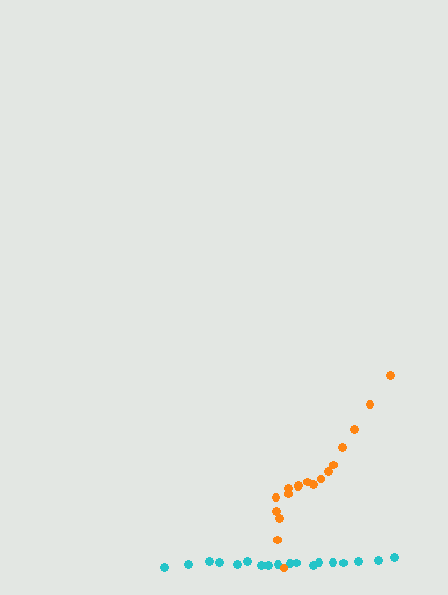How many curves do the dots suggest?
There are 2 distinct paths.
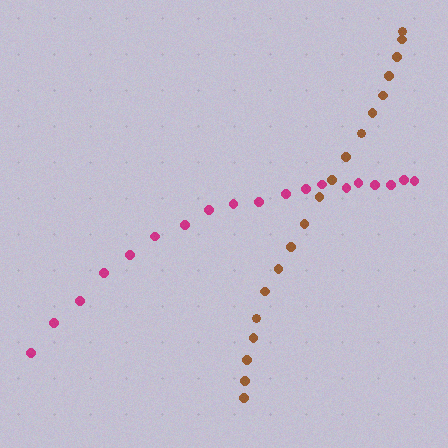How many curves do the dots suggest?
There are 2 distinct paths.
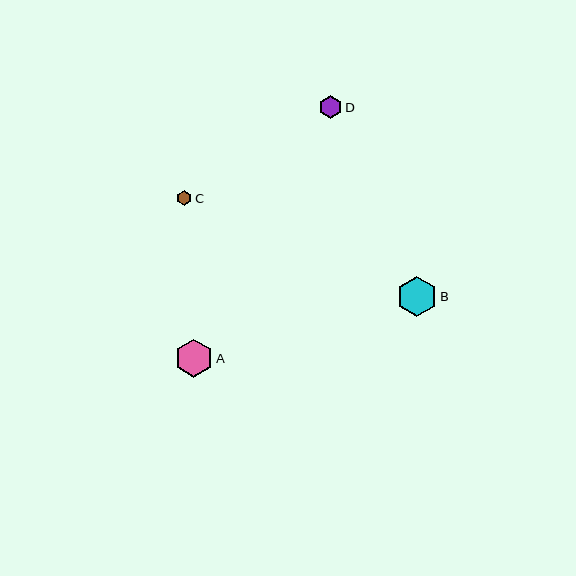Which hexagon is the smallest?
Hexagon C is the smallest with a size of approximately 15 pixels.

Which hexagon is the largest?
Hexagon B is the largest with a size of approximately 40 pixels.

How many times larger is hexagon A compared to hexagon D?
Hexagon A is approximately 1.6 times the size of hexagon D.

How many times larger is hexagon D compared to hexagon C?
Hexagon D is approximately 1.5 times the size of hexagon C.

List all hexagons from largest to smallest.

**Work instructions:** Exclude all images and restate the records above word for word.

**Reply to the task:**
How many curves do the dots suggest?
There are 2 distinct paths.
How many curves do the dots suggest?
There are 2 distinct paths.
Which hexagon is the smallest?
Hexagon C is the smallest with a size of approximately 15 pixels.

Which hexagon is the largest?
Hexagon B is the largest with a size of approximately 40 pixels.

How many times larger is hexagon A compared to hexagon D?
Hexagon A is approximately 1.6 times the size of hexagon D.

How many times larger is hexagon D compared to hexagon C?
Hexagon D is approximately 1.5 times the size of hexagon C.

List all hexagons from largest to smallest.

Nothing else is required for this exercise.